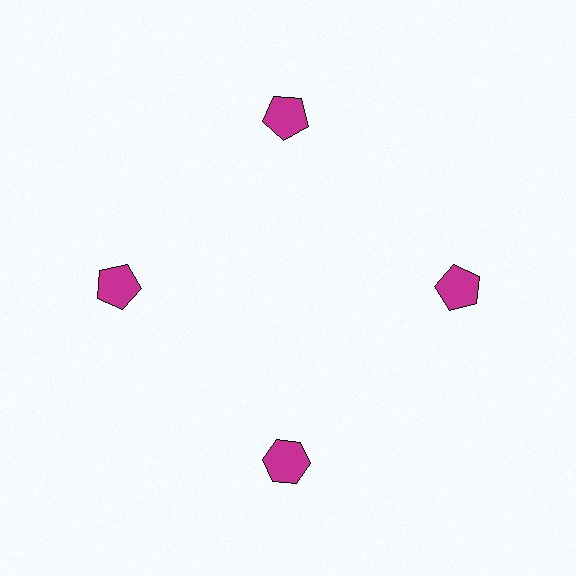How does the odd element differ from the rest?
It has a different shape: hexagon instead of pentagon.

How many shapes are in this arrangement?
There are 4 shapes arranged in a ring pattern.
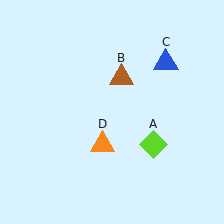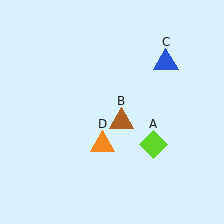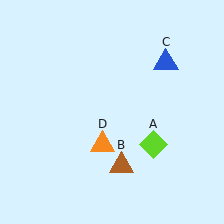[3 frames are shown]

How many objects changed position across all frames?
1 object changed position: brown triangle (object B).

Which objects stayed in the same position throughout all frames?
Lime diamond (object A) and blue triangle (object C) and orange triangle (object D) remained stationary.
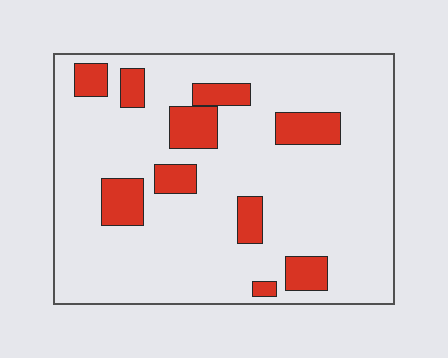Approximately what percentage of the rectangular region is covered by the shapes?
Approximately 15%.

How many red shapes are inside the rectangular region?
10.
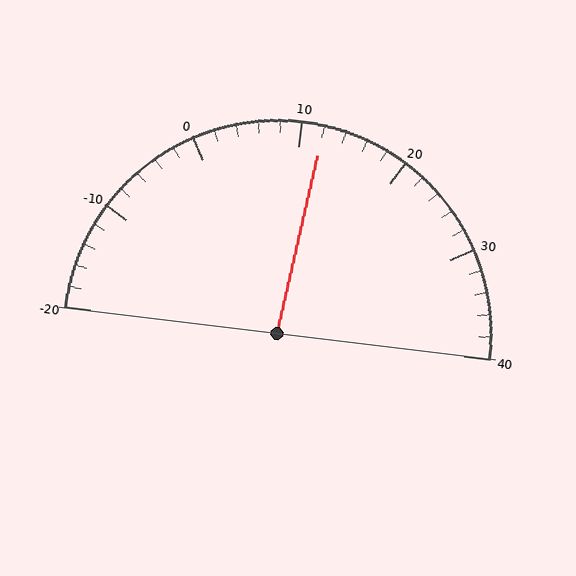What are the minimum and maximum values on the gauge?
The gauge ranges from -20 to 40.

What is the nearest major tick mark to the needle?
The nearest major tick mark is 10.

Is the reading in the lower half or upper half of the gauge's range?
The reading is in the upper half of the range (-20 to 40).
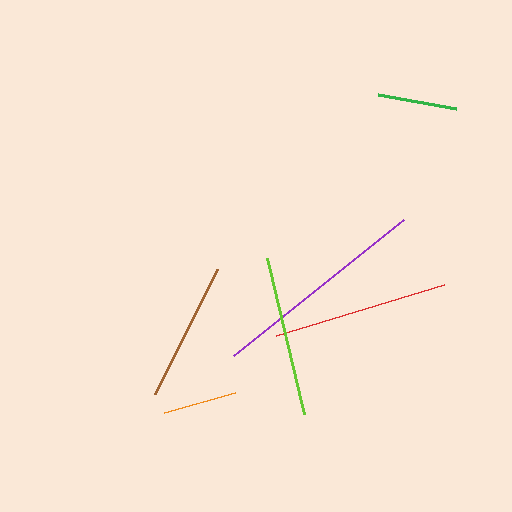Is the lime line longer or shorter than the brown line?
The lime line is longer than the brown line.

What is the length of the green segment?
The green segment is approximately 79 pixels long.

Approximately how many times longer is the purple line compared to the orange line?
The purple line is approximately 3.0 times the length of the orange line.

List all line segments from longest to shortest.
From longest to shortest: purple, red and lime (about equal), brown, green and orange (about equal).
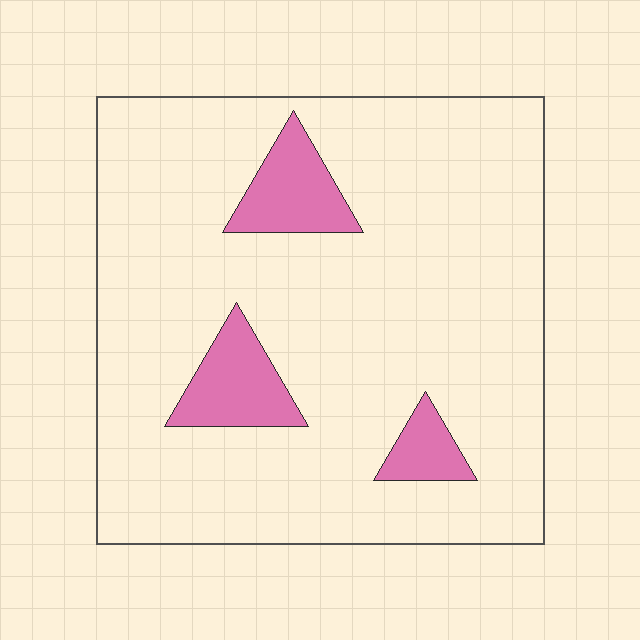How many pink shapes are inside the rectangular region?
3.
◇ ◇ ◇ ◇ ◇
• **Exercise goal**
Transcribe the full listing character for character. Pictures are excluded.

• **Task result**
How does the odd element differ from the rest?
It has a different shape: hexagon instead of pentagon.

How many shapes are in this arrangement?
There are 4 shapes arranged in a ring pattern.
[3 frames are shown]

How many objects changed position across all frames?
1 object changed position: brown triangle (object B).

Which objects stayed in the same position throughout all frames?
Lime diamond (object A) and blue triangle (object C) and orange triangle (object D) remained stationary.
Approximately what percentage of the rectangular region is covered by the shapes?
Approximately 15%.

How many red shapes are inside the rectangular region?
10.
What are the minimum and maximum values on the gauge?
The gauge ranges from -20 to 40.

What is the nearest major tick mark to the needle?
The nearest major tick mark is 10.

Is the reading in the lower half or upper half of the gauge's range?
The reading is in the upper half of the range (-20 to 40).
Is the lime line longer or shorter than the brown line?
The lime line is longer than the brown line.

What is the length of the green segment?
The green segment is approximately 79 pixels long.

Approximately how many times longer is the purple line compared to the orange line?
The purple line is approximately 3.0 times the length of the orange line.

List all line segments from longest to shortest.
From longest to shortest: purple, red and lime (about equal), brown, green and orange (about equal).
How many pink shapes are inside the rectangular region?
3.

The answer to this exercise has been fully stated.